* START *

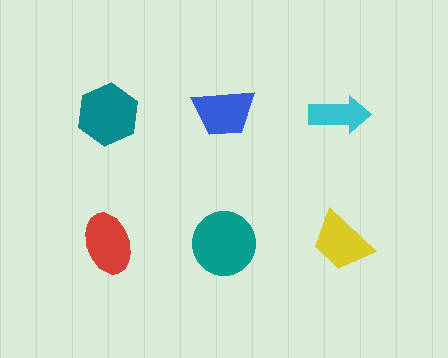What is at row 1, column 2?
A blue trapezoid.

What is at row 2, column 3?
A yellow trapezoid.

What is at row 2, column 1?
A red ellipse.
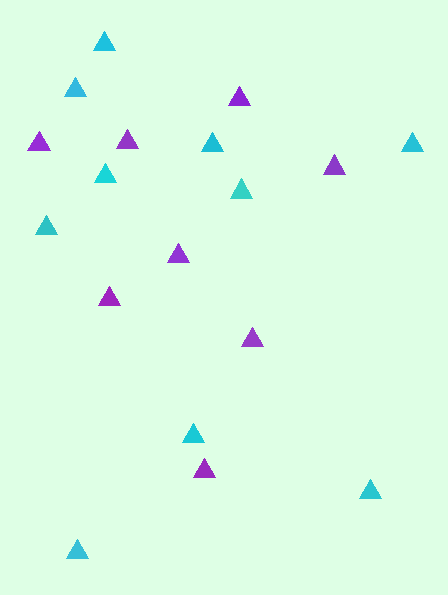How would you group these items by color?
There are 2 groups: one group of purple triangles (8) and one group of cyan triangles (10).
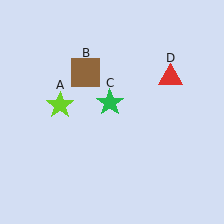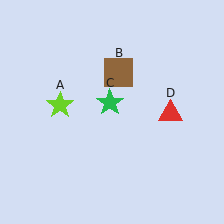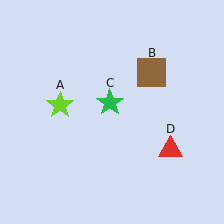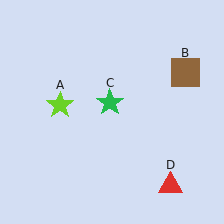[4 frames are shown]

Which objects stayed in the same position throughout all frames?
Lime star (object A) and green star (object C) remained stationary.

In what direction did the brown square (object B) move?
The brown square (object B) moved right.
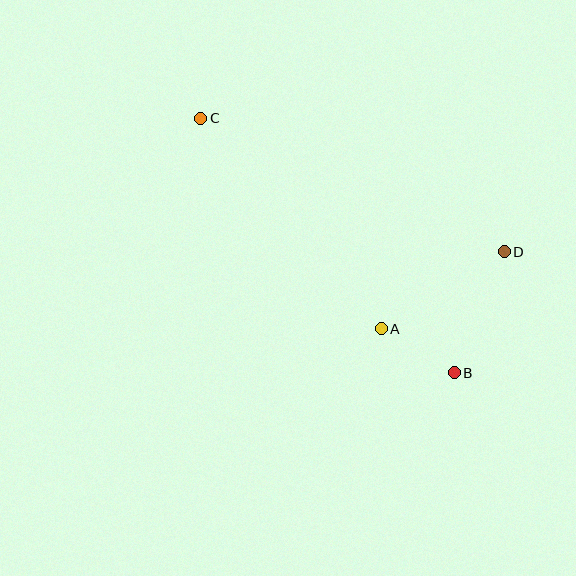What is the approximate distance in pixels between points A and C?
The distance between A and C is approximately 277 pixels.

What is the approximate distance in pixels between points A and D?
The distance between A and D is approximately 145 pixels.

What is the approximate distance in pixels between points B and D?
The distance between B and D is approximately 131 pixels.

* END *
* START *

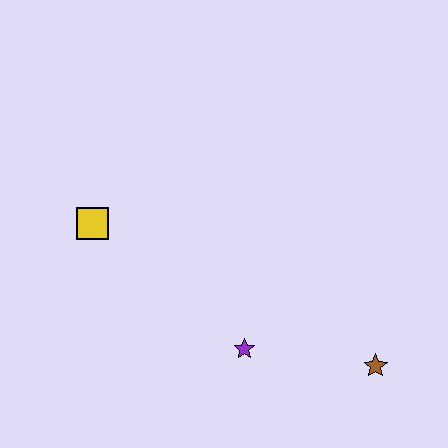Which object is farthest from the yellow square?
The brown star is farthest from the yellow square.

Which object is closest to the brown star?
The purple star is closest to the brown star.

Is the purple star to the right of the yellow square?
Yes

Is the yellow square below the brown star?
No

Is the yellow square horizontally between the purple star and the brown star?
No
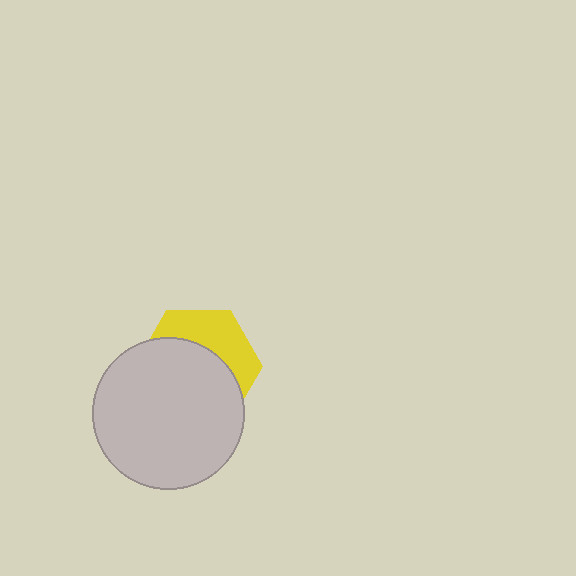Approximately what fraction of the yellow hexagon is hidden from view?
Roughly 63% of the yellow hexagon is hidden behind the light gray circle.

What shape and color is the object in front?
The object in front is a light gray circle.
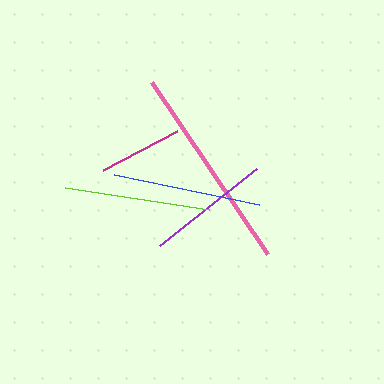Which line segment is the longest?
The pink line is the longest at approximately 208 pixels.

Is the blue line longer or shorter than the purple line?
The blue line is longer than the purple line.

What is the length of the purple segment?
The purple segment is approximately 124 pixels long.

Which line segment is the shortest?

* END *

• [THE TASK] Above are some records; extract exactly the lines from the one containing "Which line segment is the longest?" through the one containing "Which line segment is the shortest?" and drop the pictures.

• [EXERCISE RESULT]
Which line segment is the longest?
The pink line is the longest at approximately 208 pixels.

Is the blue line longer or shorter than the purple line?
The blue line is longer than the purple line.

What is the length of the purple segment?
The purple segment is approximately 124 pixels long.

Which line segment is the shortest?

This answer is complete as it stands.